Show every line of the entries below that contains the word "minor".

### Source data
== == ==
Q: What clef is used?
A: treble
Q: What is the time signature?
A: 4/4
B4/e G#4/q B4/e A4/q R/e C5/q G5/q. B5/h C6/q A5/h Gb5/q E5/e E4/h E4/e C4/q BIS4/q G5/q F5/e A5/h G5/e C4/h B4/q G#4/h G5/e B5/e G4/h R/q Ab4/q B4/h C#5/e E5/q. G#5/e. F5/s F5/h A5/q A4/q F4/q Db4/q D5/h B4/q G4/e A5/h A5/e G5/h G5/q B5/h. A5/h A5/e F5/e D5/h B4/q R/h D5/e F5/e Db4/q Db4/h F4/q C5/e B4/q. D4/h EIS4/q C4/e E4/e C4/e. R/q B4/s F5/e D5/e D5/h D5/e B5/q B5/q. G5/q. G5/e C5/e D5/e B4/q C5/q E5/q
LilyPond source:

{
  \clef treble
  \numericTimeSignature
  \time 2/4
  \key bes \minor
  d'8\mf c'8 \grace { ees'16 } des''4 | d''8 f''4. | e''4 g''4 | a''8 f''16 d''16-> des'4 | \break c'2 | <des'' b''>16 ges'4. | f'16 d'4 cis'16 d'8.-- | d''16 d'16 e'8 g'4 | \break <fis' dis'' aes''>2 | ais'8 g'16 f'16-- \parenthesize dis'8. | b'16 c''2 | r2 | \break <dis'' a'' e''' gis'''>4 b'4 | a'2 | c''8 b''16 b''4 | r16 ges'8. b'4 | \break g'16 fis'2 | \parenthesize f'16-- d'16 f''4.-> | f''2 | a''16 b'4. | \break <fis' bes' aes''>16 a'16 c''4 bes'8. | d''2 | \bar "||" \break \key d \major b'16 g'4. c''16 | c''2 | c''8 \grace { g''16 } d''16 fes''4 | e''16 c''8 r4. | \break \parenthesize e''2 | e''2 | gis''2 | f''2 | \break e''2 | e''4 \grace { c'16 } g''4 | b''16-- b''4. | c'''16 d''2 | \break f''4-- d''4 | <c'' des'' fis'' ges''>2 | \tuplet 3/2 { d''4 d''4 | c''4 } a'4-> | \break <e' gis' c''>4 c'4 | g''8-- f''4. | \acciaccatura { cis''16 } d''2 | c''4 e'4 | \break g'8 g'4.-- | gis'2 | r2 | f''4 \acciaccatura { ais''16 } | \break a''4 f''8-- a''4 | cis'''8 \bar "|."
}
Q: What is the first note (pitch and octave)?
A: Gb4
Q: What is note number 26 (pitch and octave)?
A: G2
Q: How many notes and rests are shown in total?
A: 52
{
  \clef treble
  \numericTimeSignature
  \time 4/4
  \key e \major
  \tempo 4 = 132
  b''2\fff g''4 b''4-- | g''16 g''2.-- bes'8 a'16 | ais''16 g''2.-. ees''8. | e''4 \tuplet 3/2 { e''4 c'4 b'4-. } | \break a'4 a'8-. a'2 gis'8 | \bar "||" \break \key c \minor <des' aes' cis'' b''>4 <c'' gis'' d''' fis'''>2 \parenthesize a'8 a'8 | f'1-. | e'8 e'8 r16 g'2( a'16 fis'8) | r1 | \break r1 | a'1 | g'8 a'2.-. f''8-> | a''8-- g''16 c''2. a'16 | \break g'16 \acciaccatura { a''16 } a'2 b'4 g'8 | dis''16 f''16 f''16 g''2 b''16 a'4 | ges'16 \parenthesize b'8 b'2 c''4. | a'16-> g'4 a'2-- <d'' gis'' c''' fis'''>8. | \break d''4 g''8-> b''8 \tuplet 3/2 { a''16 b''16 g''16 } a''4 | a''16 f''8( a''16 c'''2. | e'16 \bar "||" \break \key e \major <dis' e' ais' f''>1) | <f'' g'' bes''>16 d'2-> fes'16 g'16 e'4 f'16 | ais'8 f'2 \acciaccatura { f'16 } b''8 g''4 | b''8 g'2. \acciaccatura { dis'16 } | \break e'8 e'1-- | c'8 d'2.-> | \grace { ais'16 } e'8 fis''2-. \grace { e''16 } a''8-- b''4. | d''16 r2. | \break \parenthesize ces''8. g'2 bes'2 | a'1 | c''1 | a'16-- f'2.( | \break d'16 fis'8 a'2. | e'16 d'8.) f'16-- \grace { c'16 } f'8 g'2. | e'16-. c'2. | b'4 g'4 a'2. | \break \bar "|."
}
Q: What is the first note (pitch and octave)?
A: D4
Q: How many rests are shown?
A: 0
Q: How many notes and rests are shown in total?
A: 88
== == ==
### Response to the exercise
  \key bes \minor
  b''2\fff g''4 b''4-- | g''16 g''2.-- bes'8 a'16 | ais''16 g''2.-. ees''8. | e''4 \tuplet 3/2 { e''4 c'4 b'4-. } | \break a'4 a'8-. a'2 gis'8 | \bar "||" \break \key c \minor <des' aes' cis'' b''>4 <c'' gis'' d''' fis'''>2 \parenthesize a'8 a'8 | f'1-. | e'8 e'8 r16 g'2( a'16 fis'8) | r1 | \break r1 | a'1 | g'8 a'2.-. f''8-> | a''8-- g''16 c''2. a'16 | \break g'16 \acciaccatura { a''16 } a'2 b'4 g'8 | dis''16 f''16 f''16 g''2 b''16 a'4 | ges'16 \parenthesize b'8 b'2 c''4. | a'16-> g'4 a'2-- <d'' gis'' c''' fis'''>8. | \break d''4 g''8-> b''8 \tuplet 3/2 { a''16 b''16 g''16 } a''4 | a''16 f''8( a''16 c'''2. | e'16 \bar "||" \break \key e \major <dis' e' ais' f''>1) | <f'' g'' bes''>16 d'2-> fes'16 g'16 e'4 f'16 | ais'8 f'2 \acciaccatura { f'16 } b''8 g''4 | b''8 g'2. \acciaccatura { dis'16 } | \break e'8 e'1-- | c'8 d'2.-> | \grace { ais'16 } e'8 fis''2-. \grace { e''16 } a''8-- b''4. | d''16 r2. | \break \parenthesize ces''8. g'2 bes'2 | a'1 | c''1 | a'16-- f'2.( | \break d'16 fis'8 a'2. | e'16 d'8.) f'16-- \grace { c'16 } f'8 g'2. | e'16-. c'2. | b'4 g'4 a'2. | \break \bar "|."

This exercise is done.